+++ MATERIAL SHOWN +++
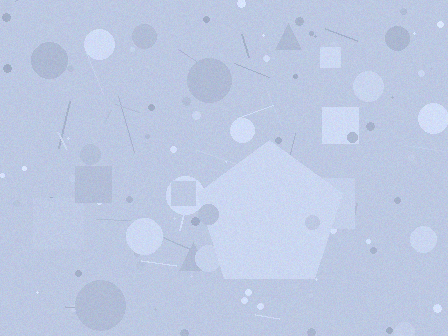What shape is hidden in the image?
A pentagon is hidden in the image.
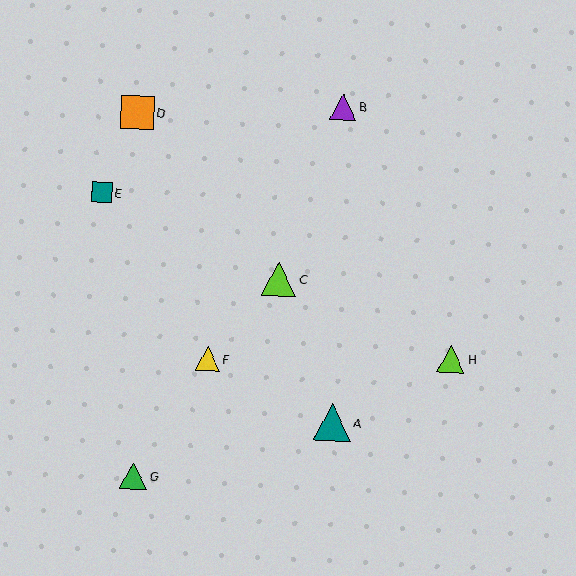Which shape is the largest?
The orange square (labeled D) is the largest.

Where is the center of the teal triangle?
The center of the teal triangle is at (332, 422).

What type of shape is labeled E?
+++
+++ MATERIAL SHOWN +++
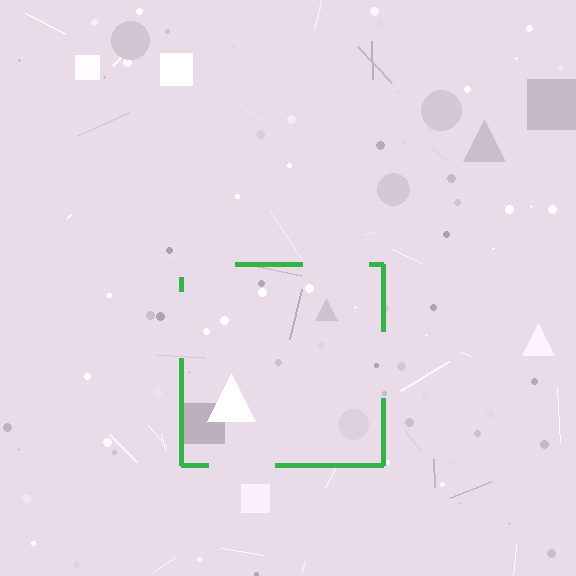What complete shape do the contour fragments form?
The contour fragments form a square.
+++
WHAT IS REQUIRED: Repeat, unchanged, every line from the one that contains "Where is the center of the teal triangle?" to the one that contains "What type of shape is labeled E?", including both, and no other line.

REPLY:
Where is the center of the teal triangle?
The center of the teal triangle is at (332, 422).

What type of shape is labeled E?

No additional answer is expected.